- What is expected -
In the entries below, find the line with "List all objects from smallest to largest." and the line with "What shapes are adjacent to row 2, column A?". Repeat exactly everything between them, those two lines included, but not the pictures.

═══ Material for this exercise

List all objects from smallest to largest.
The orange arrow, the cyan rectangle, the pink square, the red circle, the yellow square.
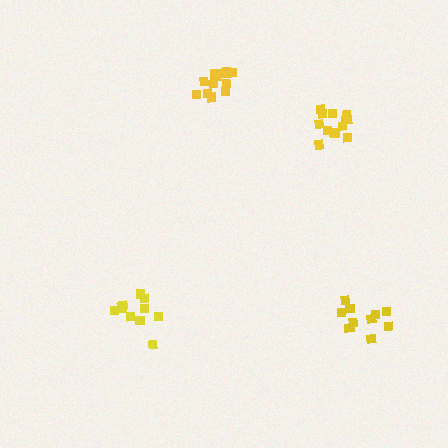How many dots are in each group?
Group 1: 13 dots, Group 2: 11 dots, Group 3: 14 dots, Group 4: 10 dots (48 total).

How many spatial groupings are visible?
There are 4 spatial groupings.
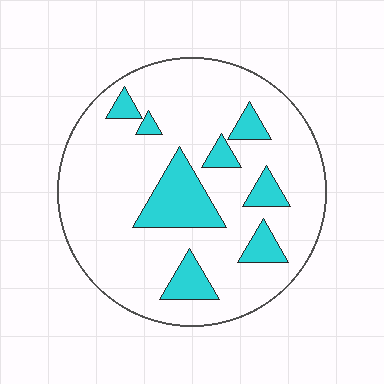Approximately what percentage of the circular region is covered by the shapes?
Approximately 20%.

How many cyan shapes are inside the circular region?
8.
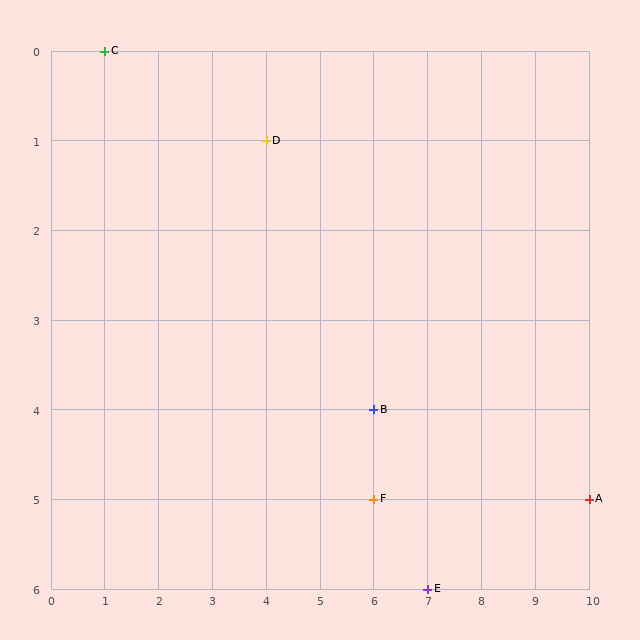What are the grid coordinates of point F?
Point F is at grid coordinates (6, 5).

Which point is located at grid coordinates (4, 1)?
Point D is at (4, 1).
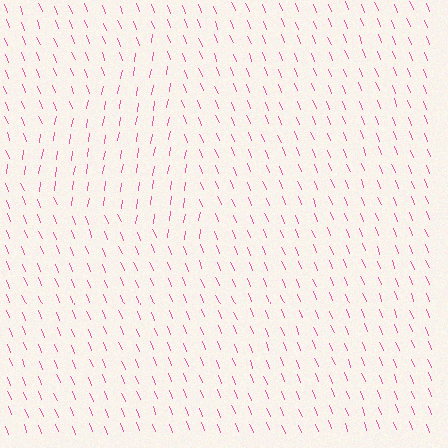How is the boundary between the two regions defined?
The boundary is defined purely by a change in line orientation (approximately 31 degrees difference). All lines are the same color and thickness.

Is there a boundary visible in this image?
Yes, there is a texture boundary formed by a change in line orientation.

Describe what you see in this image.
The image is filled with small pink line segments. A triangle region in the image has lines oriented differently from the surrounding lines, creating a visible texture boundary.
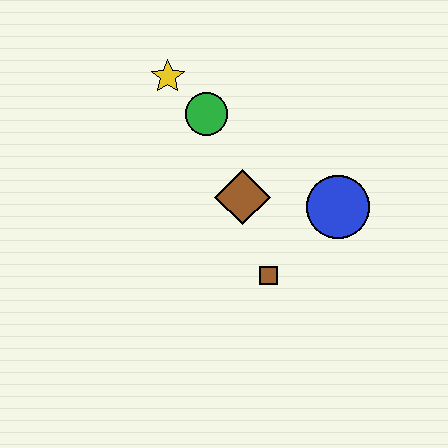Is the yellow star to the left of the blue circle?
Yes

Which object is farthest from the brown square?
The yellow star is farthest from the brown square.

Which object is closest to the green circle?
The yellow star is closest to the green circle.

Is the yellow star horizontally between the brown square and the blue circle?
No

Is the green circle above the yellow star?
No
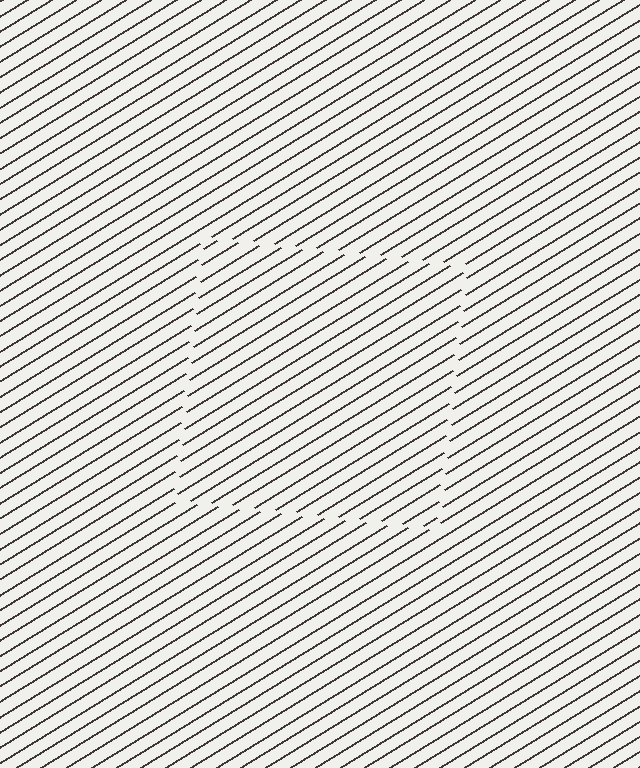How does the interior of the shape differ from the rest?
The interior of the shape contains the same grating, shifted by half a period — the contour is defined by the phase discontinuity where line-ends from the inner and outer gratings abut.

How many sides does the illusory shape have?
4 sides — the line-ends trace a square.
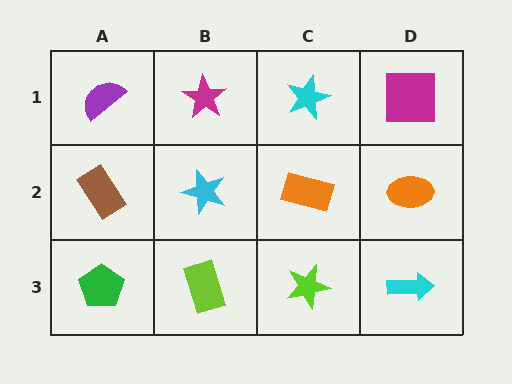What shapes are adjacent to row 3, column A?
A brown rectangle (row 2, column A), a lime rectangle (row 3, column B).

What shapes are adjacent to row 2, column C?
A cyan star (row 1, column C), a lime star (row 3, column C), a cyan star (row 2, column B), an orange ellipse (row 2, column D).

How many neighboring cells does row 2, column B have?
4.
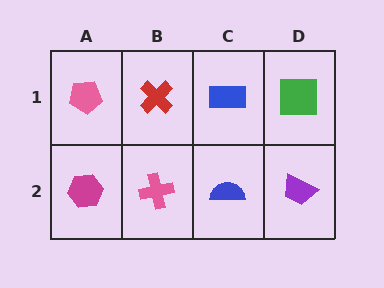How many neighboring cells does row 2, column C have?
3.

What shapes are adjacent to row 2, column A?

══════
═══ Material for this exercise

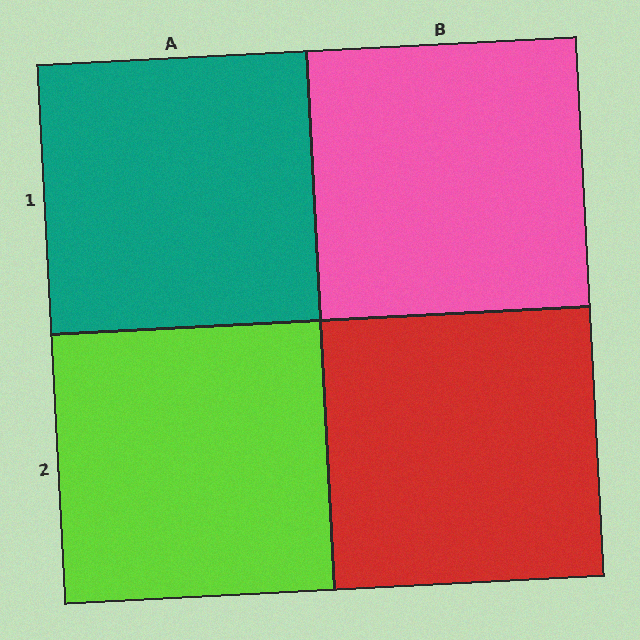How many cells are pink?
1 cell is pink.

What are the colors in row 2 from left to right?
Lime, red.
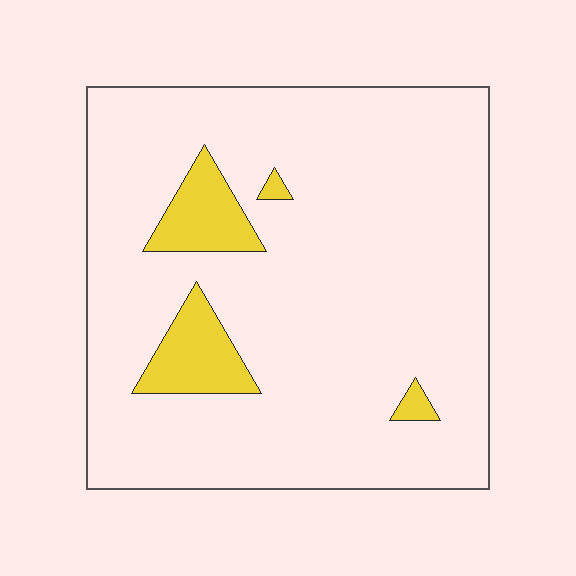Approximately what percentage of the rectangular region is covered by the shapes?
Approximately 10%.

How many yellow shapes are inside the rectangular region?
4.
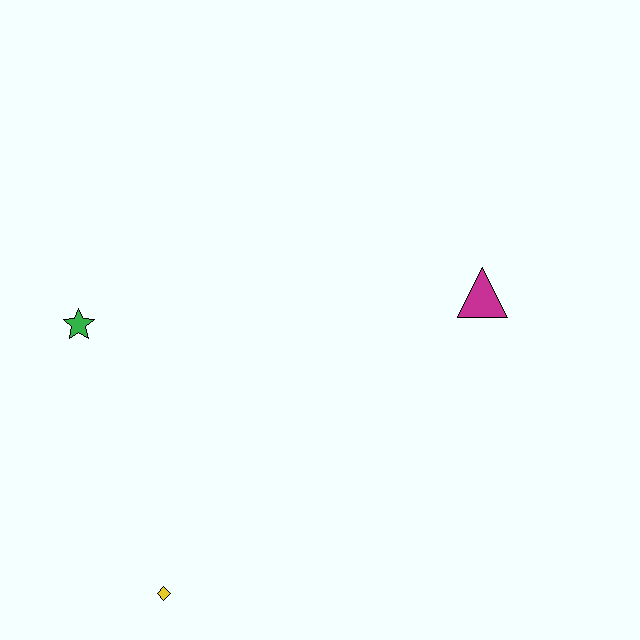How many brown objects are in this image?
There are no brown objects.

══════

- Finished task -
List all objects from smallest to largest.
The orange arrow, the cyan rectangle, the pink square, the red circle, the yellow square.
How many dots are in each group?
Group 1: 13 dots, Group 2: 11 dots, Group 3: 14 dots, Group 4: 10 dots (48 total).

How many spatial groupings are visible?
There are 4 spatial groupings.
Approximately what percentage of the circular region is covered by the shapes?
Approximately 20%.

How many cyan shapes are inside the circular region?
8.
What are the grid coordinates of point F?
Point F is at grid coordinates (6, 5).

Which point is located at grid coordinates (4, 1)?
Point D is at (4, 1).
How is the boundary between the two regions defined?
The boundary is defined purely by a change in line orientation (approximately 31 degrees difference). All lines are the same color and thickness.

Is there a boundary visible in this image?
Yes, there is a texture boundary formed by a change in line orientation.

Describe what you see in this image.
The image is filled with small pink line segments. A triangle region in the image has lines oriented differently from the surrounding lines, creating a visible texture boundary.
Is the yellow star to the left of the blue circle?
Yes

Which object is farthest from the brown square?
The yellow star is farthest from the brown square.

Which object is closest to the green circle?
The yellow star is closest to the green circle.

Is the yellow star horizontally between the brown square and the blue circle?
No

Is the green circle above the yellow star?
No
How does the interior of the shape differ from the rest?
The interior of the shape contains the same grating, shifted by half a period — the contour is defined by the phase discontinuity where line-ends from the inner and outer gratings abut.

How many sides does the illusory shape have?
4 sides — the line-ends trace a square.
What shapes are adjacent to row 3, column A?
A brown rectangle (row 2, column A), a lime rectangle (row 3, column B).

What shapes are adjacent to row 2, column C?
A cyan star (row 1, column C), a lime star (row 3, column C), a cyan star (row 2, column B), an orange ellipse (row 2, column D).

How many neighboring cells does row 2, column B have?
4.
How many neighboring cells does row 2, column C have?
3.

What shapes are adjacent to row 2, column A?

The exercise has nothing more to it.